== Material provided ==

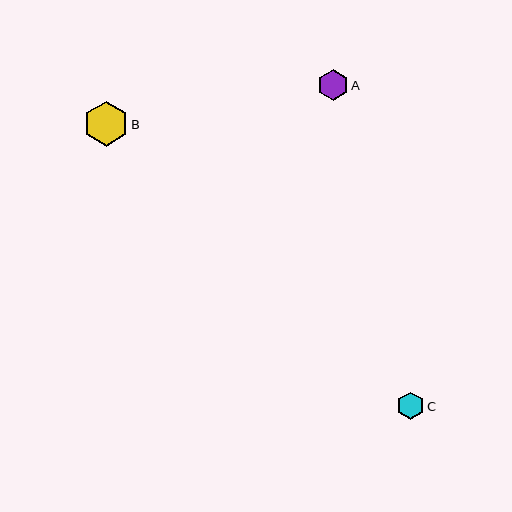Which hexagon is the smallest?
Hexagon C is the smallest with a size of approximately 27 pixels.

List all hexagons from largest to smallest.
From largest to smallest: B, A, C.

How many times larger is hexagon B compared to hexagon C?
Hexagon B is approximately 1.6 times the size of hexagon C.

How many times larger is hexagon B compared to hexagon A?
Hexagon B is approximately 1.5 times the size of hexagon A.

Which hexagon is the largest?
==
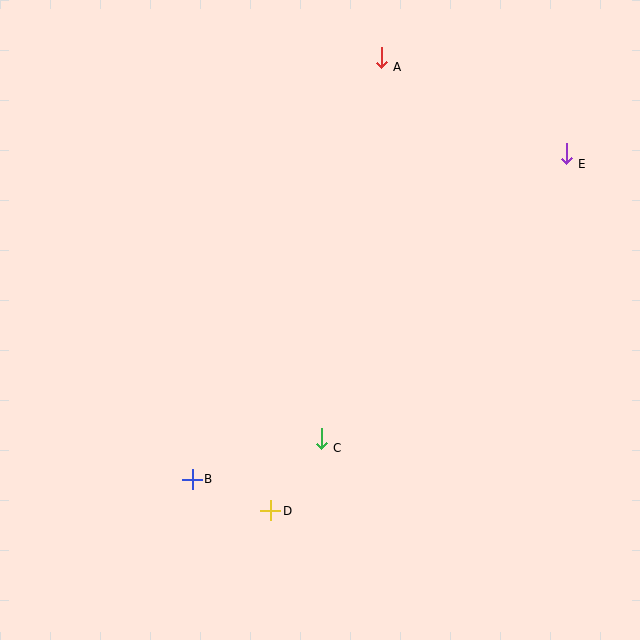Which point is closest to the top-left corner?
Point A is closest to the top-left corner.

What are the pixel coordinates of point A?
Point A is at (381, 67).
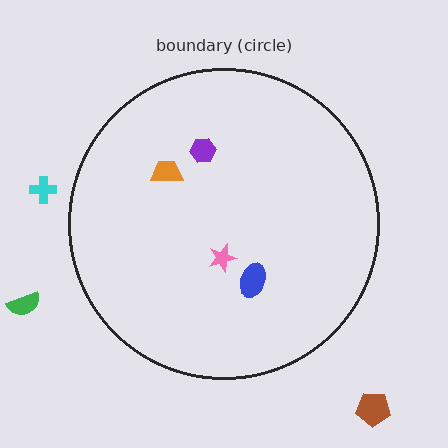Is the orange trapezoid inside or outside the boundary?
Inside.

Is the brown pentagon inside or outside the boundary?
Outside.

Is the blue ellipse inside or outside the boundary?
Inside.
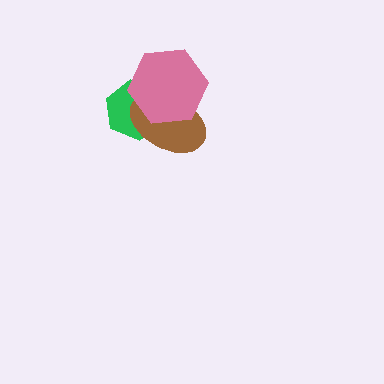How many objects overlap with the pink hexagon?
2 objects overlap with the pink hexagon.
--
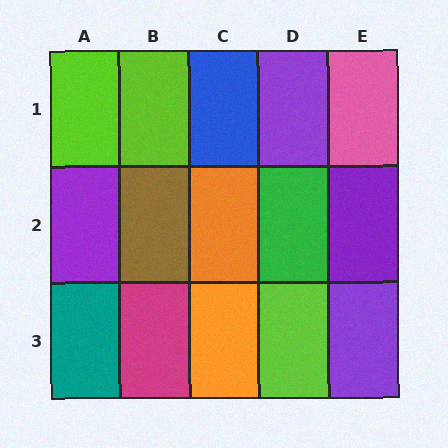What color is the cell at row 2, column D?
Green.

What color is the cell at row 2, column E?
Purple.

== Work required ==
Starting at the line that contains "Which hexagon is the smallest?" and stopping after the line that contains "Which hexagon is the largest?", copy every line exactly. Leave any pictures behind.

== Solution for this exercise ==
Which hexagon is the smallest?
Hexagon C is the smallest with a size of approximately 27 pixels.

List all hexagons from largest to smallest.
From largest to smallest: B, A, C.

How many times larger is hexagon B compared to hexagon C?
Hexagon B is approximately 1.6 times the size of hexagon C.

How many times larger is hexagon B compared to hexagon A?
Hexagon B is approximately 1.5 times the size of hexagon A.

Which hexagon is the largest?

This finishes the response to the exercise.